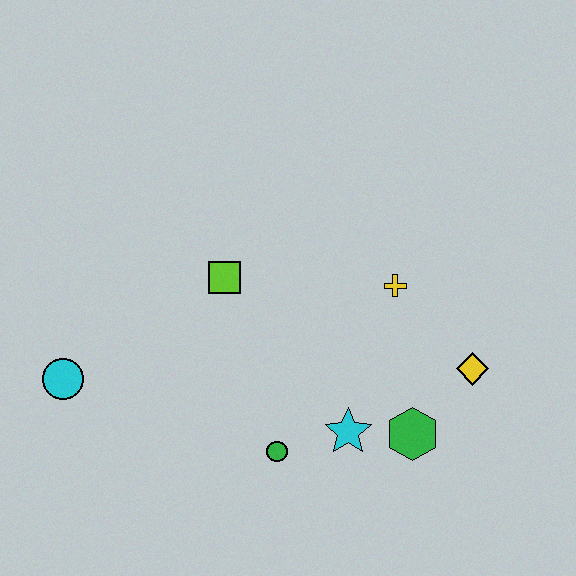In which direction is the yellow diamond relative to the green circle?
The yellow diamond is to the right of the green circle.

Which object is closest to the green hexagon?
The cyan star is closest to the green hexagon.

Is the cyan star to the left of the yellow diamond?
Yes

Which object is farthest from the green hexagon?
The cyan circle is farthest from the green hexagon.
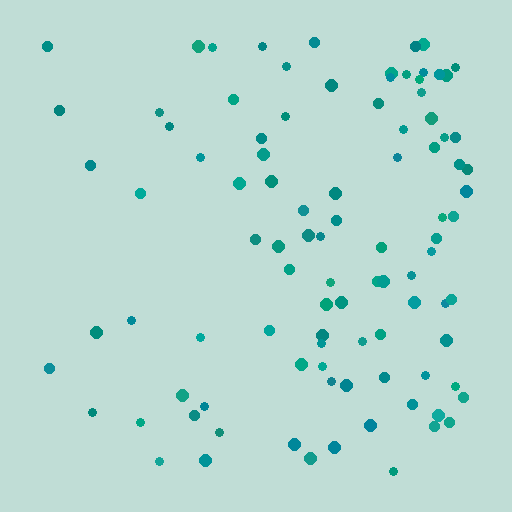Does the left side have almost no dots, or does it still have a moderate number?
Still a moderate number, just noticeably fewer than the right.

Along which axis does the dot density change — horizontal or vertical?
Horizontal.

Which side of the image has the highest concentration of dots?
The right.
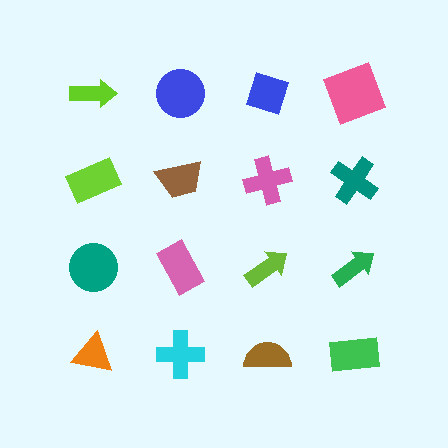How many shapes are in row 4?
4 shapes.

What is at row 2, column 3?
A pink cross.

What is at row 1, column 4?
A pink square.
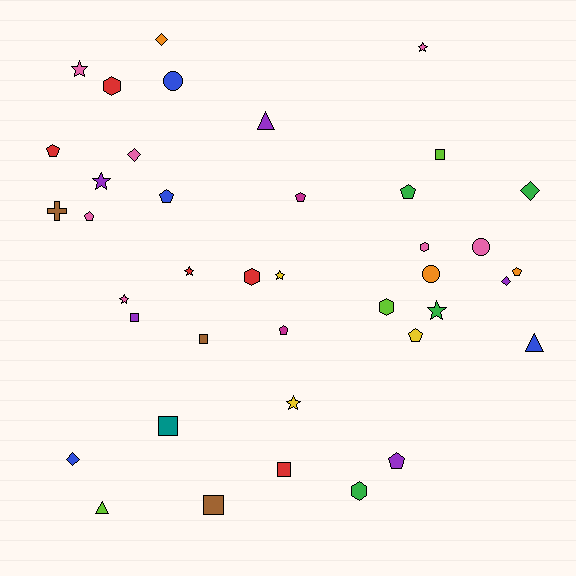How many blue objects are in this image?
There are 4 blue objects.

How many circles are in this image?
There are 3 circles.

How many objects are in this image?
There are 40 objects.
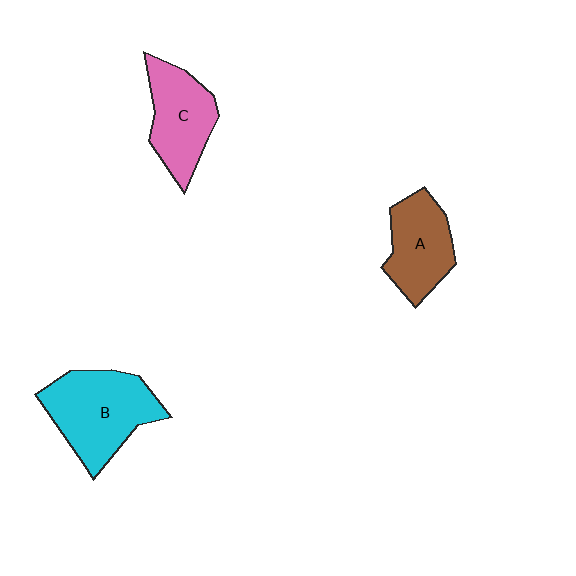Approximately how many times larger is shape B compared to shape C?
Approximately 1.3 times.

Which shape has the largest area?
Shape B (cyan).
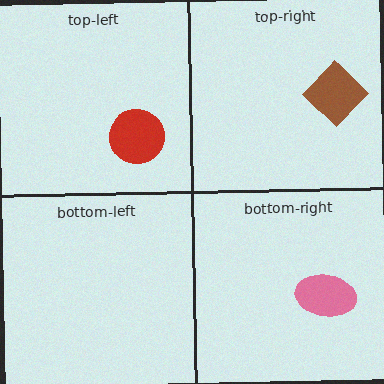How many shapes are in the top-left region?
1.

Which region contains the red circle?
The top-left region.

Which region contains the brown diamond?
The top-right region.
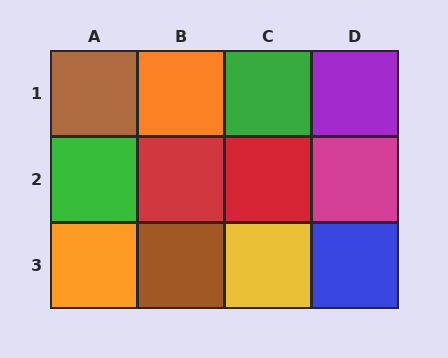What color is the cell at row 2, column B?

=======

Your task: Quote verbatim the final run of lines in the material above, from the line that contains "What is at row 2, column 3?" through the very last line, excluding any pictures.

Task result:
What is at row 2, column 3?
A pink cross.

What is at row 1, column 4?
A pink square.
How many blue objects are in this image?
There are 4 blue objects.

How many circles are in this image?
There are 3 circles.

How many objects are in this image?
There are 40 objects.
Approximately how many times larger is shape B compared to shape C?
Approximately 1.3 times.

Which shape has the largest area?
Shape B (cyan).
How many shapes are in the top-left region?
1.

Which region contains the red circle?
The top-left region.

Which region contains the brown diamond?
The top-right region.
What color is the cell at row 2, column B?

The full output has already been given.